## EXCERPTED RECORDS
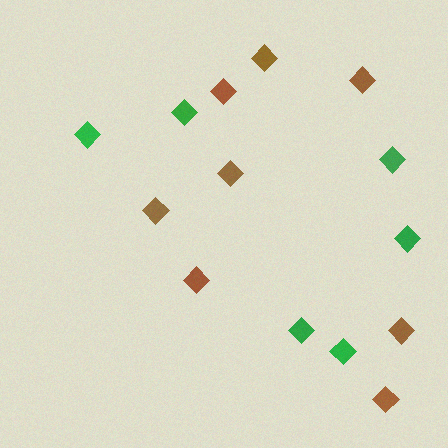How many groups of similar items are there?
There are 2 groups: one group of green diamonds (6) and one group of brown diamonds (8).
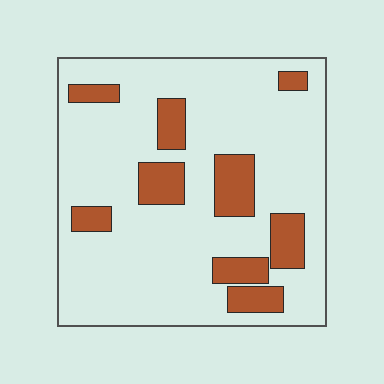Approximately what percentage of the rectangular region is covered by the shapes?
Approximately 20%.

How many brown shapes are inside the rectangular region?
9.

--

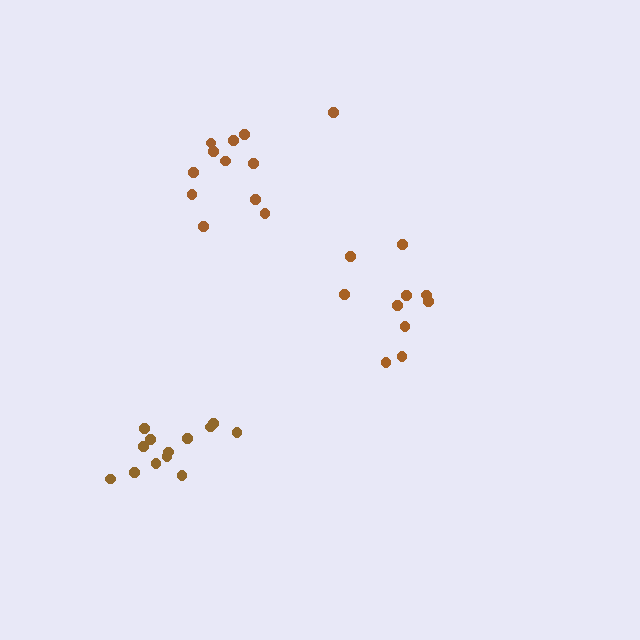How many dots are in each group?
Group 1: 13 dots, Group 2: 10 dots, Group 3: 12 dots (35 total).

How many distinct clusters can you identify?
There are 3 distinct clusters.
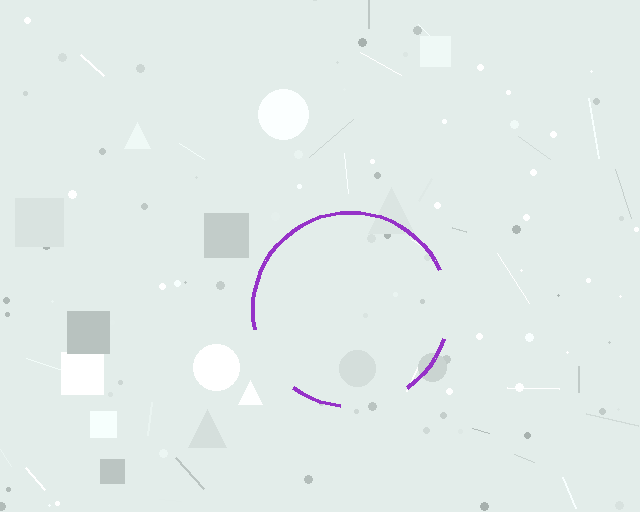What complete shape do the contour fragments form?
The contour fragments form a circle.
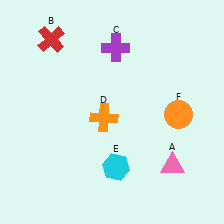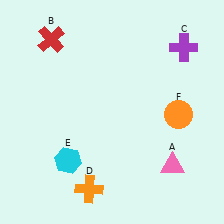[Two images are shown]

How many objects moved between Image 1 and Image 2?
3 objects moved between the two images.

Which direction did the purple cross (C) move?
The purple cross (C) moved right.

--

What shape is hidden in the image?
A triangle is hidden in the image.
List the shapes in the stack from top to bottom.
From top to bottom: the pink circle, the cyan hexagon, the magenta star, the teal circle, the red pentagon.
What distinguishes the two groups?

## REQUIRED WORK
Look above for the line that contains "List the shapes". Starting there, transcribe every line exactly until you have copied the line that contains "What distinguishes the two groups?".

## EXERCISE RESULT
List the shapes in the stack from top to bottom.
From top to bottom: the pink circle, the cyan hexagon, the magenta star, the teal circle, the red pentagon.
What distinguishes the two groups?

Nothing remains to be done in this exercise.